Questions concerning simple figures
---
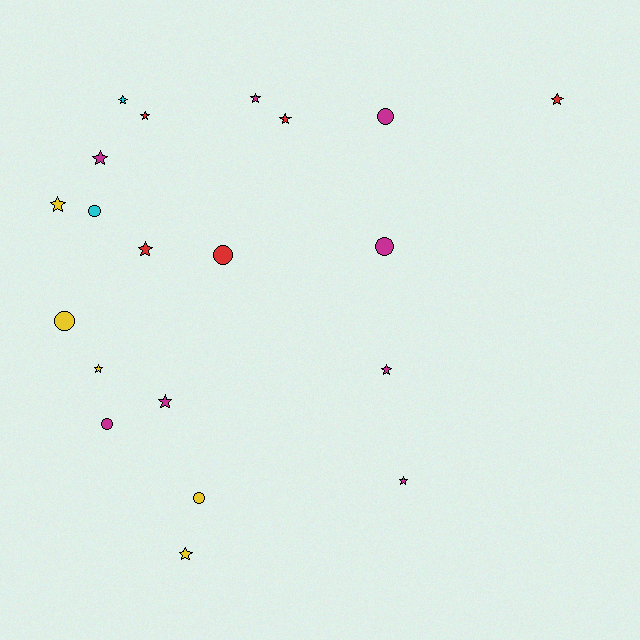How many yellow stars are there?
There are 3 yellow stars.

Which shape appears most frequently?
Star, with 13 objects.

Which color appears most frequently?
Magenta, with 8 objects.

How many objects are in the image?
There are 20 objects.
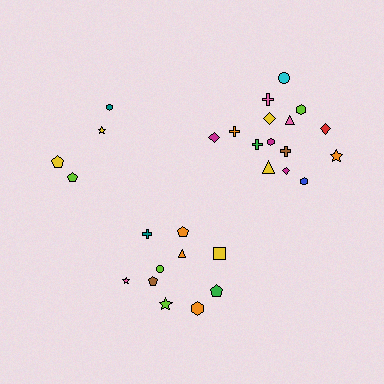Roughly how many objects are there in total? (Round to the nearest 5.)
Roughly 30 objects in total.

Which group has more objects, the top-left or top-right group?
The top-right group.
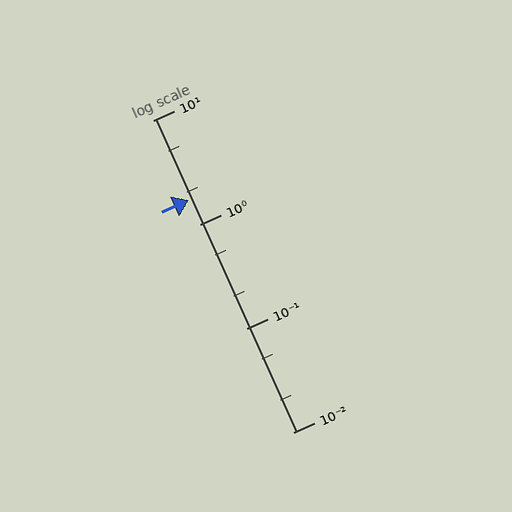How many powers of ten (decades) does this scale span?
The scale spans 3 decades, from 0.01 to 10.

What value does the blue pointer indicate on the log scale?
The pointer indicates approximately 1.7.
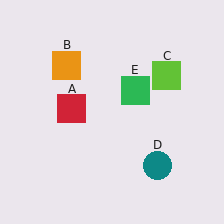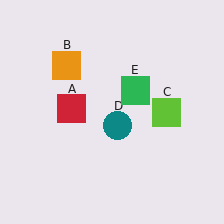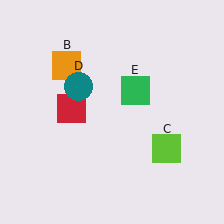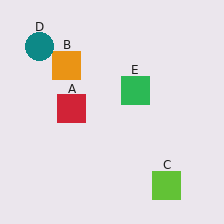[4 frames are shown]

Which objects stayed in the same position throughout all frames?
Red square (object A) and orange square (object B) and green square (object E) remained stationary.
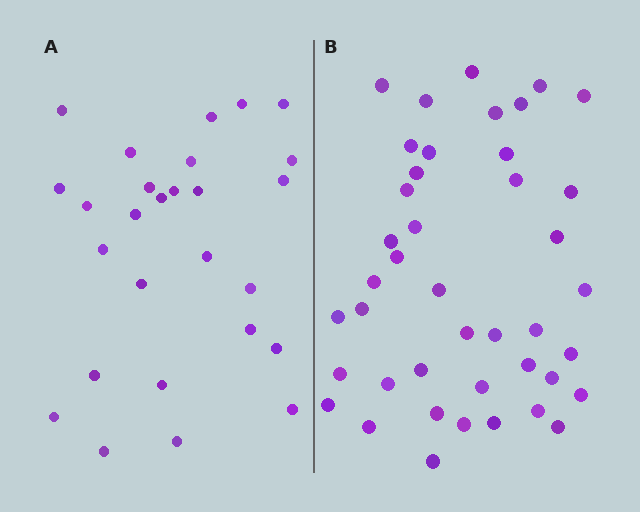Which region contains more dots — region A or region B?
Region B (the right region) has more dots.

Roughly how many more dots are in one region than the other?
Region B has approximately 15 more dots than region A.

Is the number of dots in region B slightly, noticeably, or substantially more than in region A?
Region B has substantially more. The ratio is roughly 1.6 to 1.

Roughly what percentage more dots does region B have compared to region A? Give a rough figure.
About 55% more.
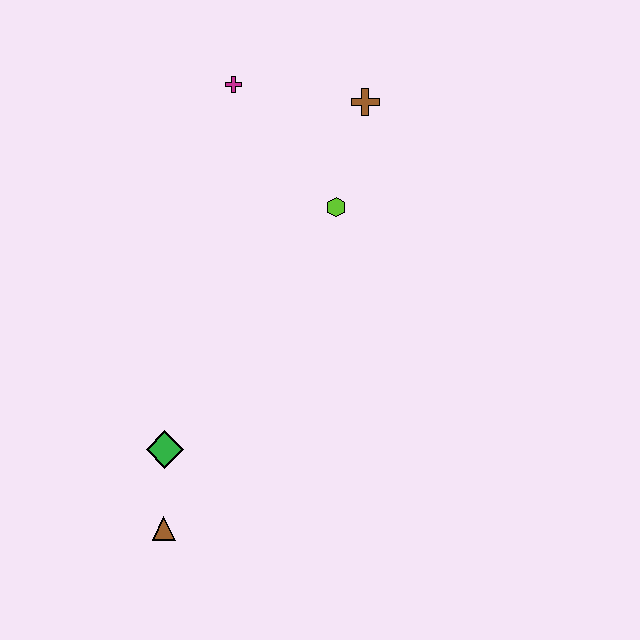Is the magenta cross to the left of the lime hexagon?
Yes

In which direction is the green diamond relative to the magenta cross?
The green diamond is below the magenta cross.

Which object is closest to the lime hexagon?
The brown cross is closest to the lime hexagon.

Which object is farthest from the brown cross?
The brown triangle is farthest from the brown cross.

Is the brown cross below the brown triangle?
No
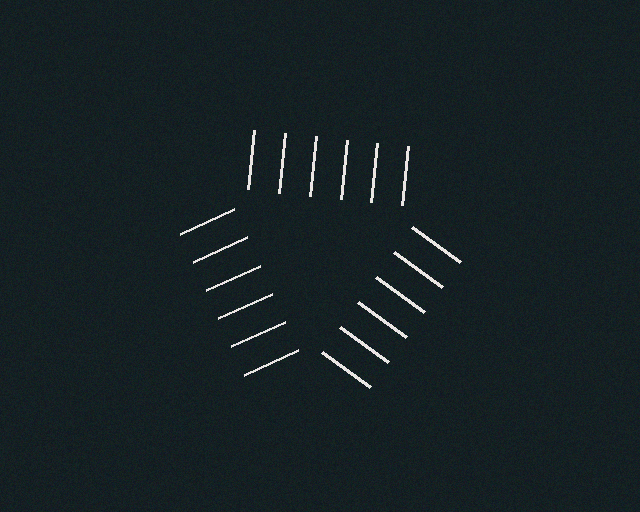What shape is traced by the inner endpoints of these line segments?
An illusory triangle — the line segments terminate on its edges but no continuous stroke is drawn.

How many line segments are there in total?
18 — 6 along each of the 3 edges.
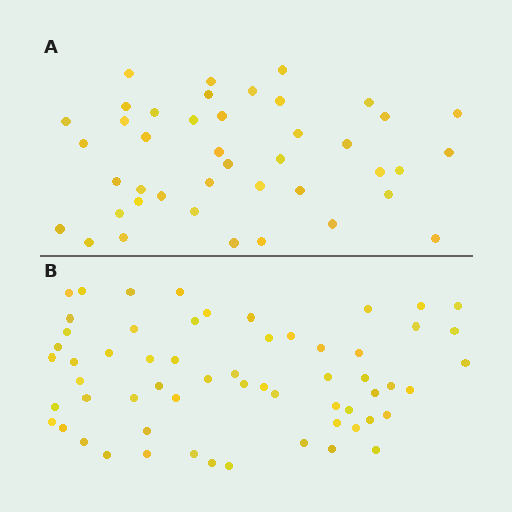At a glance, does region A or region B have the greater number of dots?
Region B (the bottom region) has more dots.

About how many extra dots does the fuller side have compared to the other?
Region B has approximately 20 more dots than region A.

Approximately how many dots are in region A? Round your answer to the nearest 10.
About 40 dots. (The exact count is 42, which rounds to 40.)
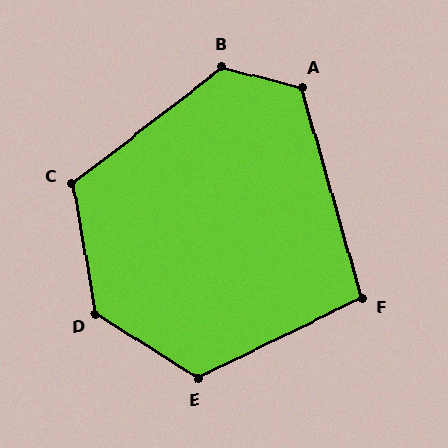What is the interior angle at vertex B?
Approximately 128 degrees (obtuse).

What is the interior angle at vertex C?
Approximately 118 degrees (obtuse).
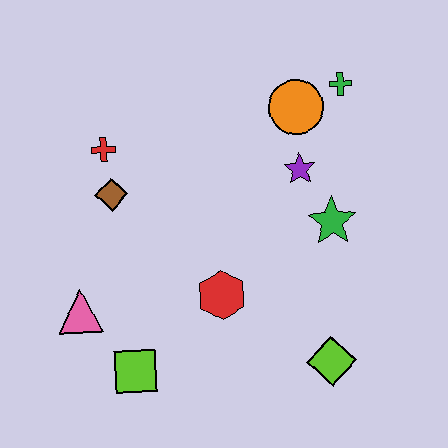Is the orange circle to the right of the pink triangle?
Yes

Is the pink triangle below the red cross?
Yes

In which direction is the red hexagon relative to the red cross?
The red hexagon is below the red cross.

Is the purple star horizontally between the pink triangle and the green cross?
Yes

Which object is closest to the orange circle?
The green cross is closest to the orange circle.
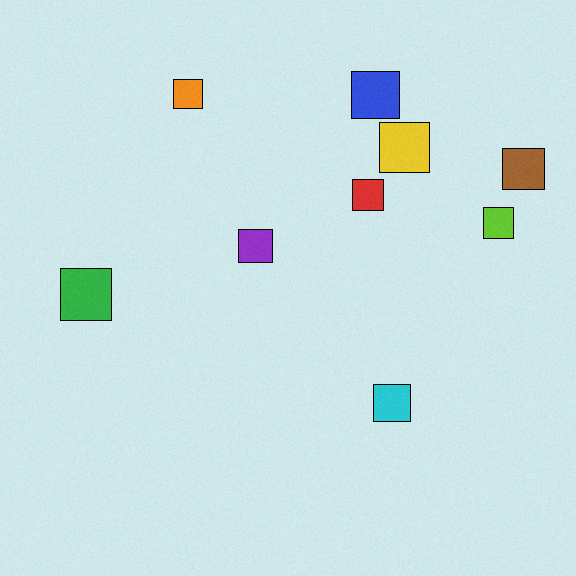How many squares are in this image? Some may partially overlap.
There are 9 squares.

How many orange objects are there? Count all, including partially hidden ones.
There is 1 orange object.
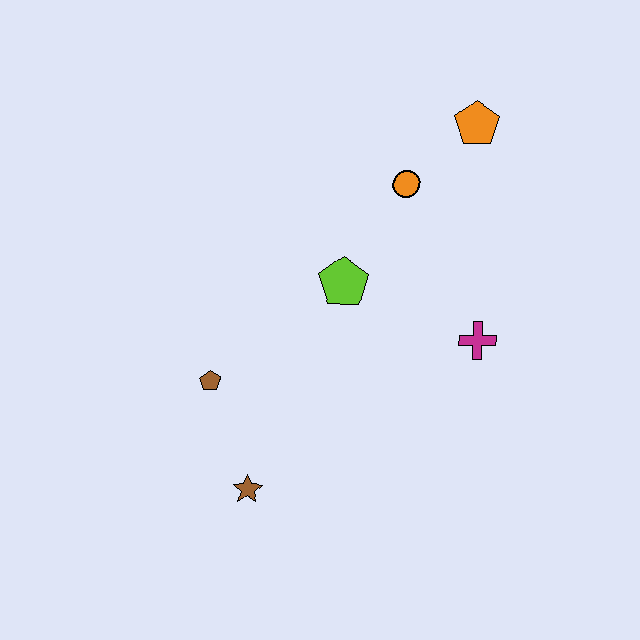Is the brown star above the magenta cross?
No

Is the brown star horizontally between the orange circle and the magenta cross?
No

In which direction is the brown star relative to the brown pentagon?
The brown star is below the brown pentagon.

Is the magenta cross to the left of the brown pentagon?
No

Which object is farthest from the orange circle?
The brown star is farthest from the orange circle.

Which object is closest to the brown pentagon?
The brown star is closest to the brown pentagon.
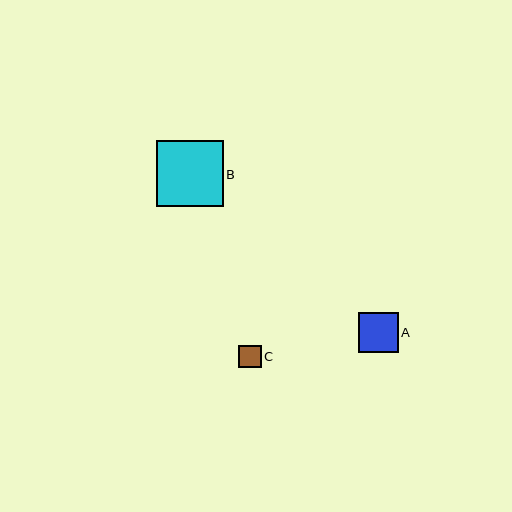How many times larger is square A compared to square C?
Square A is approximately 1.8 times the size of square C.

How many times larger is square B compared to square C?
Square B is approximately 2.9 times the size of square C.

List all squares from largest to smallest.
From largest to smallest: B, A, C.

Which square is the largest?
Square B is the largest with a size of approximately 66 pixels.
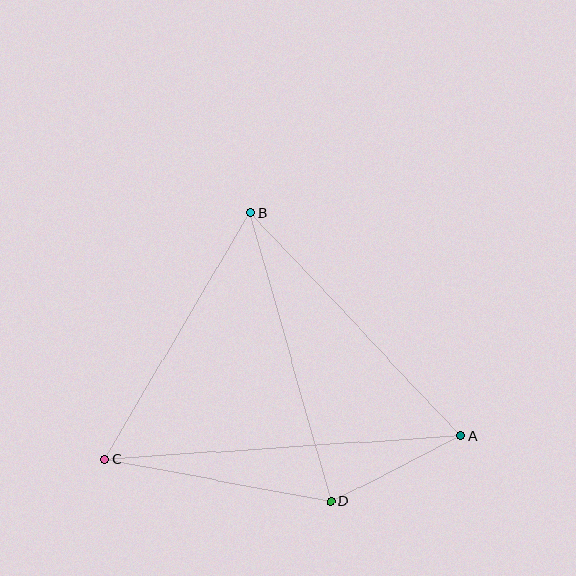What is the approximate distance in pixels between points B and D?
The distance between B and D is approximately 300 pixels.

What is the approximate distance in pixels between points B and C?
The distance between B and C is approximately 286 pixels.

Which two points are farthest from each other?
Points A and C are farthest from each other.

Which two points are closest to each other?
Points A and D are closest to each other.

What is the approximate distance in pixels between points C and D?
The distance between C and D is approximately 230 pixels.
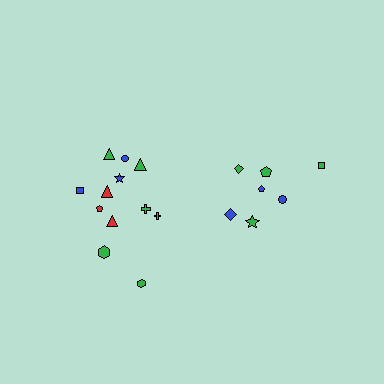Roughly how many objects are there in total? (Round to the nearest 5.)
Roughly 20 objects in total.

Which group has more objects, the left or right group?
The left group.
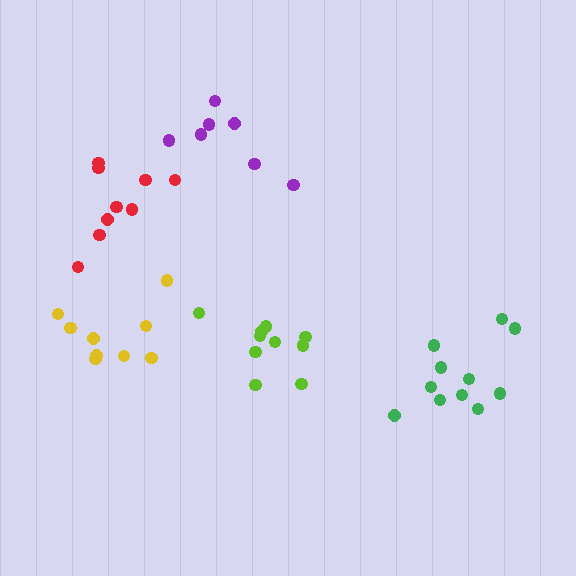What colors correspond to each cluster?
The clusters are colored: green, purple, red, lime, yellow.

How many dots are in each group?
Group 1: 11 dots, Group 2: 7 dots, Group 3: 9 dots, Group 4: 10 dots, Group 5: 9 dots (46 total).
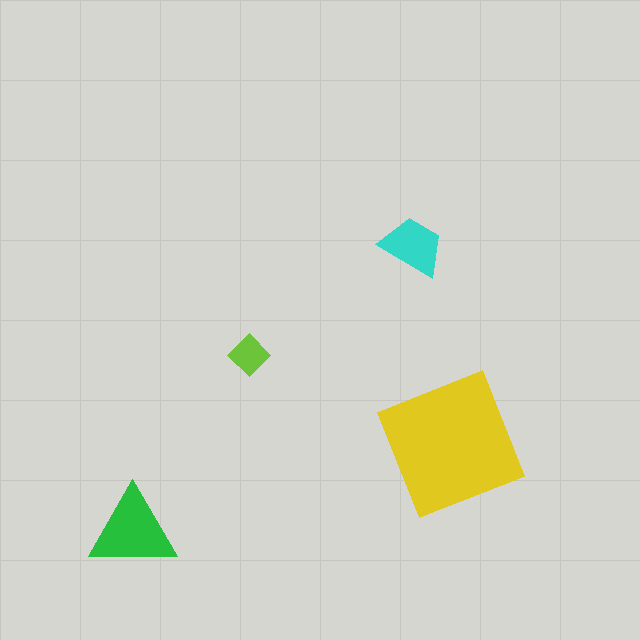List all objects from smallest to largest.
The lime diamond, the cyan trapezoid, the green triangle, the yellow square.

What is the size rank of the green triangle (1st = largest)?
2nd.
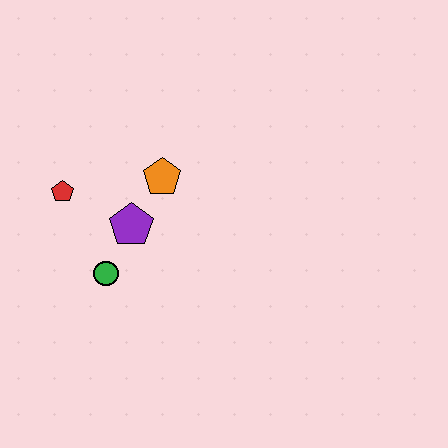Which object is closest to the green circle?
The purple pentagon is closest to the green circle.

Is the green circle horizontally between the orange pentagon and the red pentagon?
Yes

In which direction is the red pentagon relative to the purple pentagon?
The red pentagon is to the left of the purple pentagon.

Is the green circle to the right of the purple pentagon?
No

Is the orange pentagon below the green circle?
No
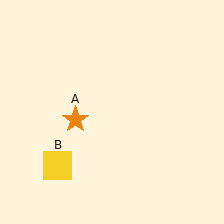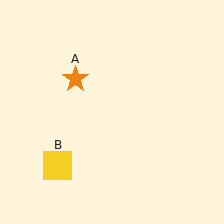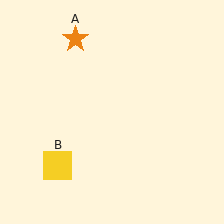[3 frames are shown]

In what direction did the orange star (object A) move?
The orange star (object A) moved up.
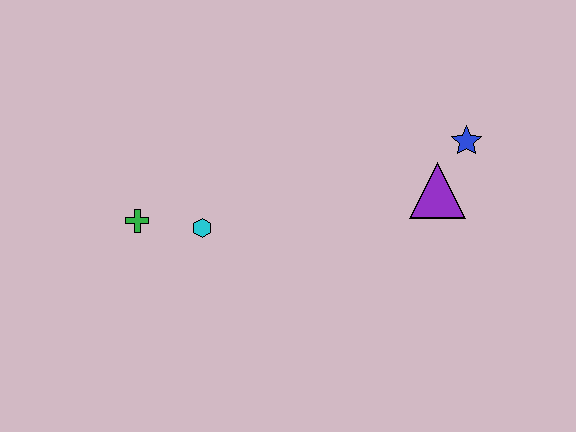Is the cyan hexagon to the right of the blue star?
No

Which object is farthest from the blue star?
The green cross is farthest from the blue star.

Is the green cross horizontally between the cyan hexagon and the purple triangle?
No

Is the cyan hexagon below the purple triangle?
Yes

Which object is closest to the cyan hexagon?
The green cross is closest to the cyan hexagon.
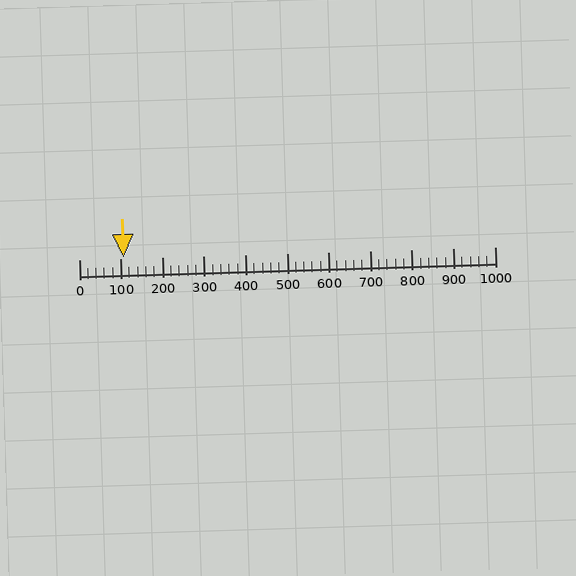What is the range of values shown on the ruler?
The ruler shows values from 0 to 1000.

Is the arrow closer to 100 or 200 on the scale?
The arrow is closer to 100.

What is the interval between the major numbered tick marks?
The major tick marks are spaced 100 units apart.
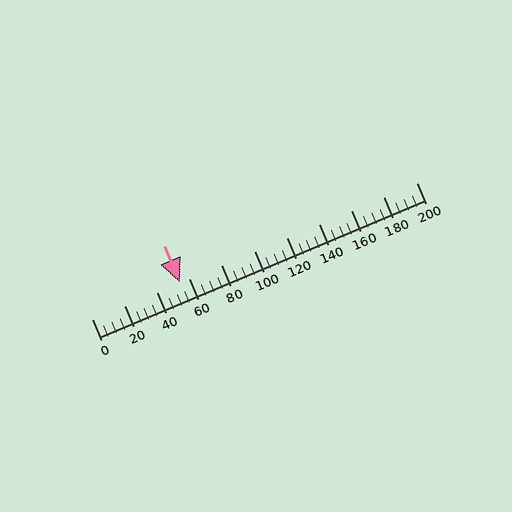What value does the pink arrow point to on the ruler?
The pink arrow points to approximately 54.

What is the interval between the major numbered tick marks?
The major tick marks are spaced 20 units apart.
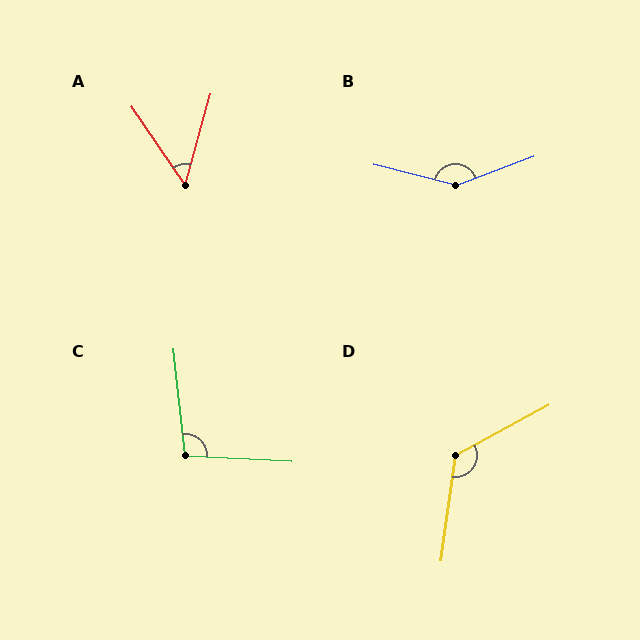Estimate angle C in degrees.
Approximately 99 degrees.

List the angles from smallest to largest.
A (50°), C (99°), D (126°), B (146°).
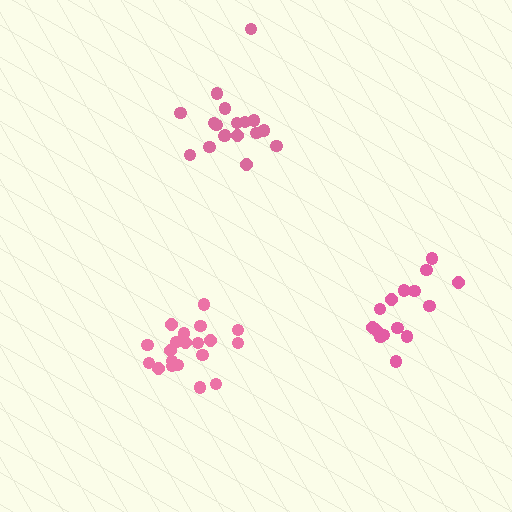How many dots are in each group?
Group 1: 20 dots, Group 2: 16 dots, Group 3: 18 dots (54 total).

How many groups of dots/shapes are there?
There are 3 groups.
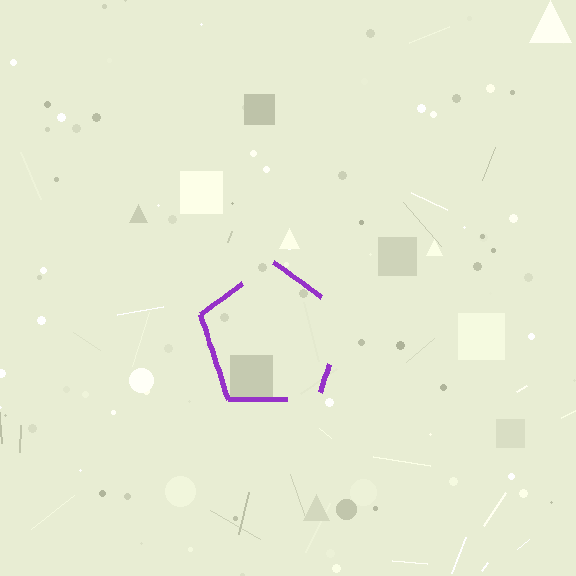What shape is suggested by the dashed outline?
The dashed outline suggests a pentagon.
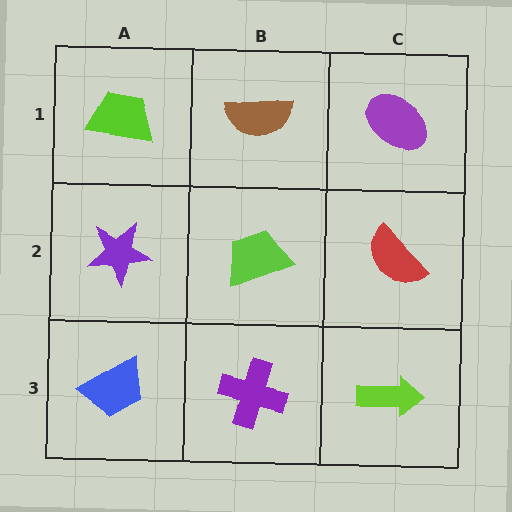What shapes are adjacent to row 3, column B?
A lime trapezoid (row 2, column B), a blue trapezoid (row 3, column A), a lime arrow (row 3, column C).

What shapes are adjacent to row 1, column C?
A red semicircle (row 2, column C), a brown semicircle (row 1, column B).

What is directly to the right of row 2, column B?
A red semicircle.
---
* [Exercise details]
Take the records from their first line through the line containing "[4 frames are shown]" and please return exactly those lines, both ends included, minus the pictures.

* [Task answer]
How many yellow stars are there?
There are 3 yellow stars.

Which shape appears most frequently?
Star, with 13 objects.

Which color appears most frequently?
Magenta, with 8 objects.

How many objects are in the image?
There are 20 objects.
Roughly how many objects are there in total? (Round to the nearest 5.)
Roughly 30 objects in total.

Which group has more objects, the top-left or top-right group?
The top-right group.
How many powers of ten (decades) does this scale span?
The scale spans 3 decades, from 0.01 to 10.

What value does the blue pointer indicate on the log scale?
The pointer indicates approximately 1.7.
[4 frames are shown]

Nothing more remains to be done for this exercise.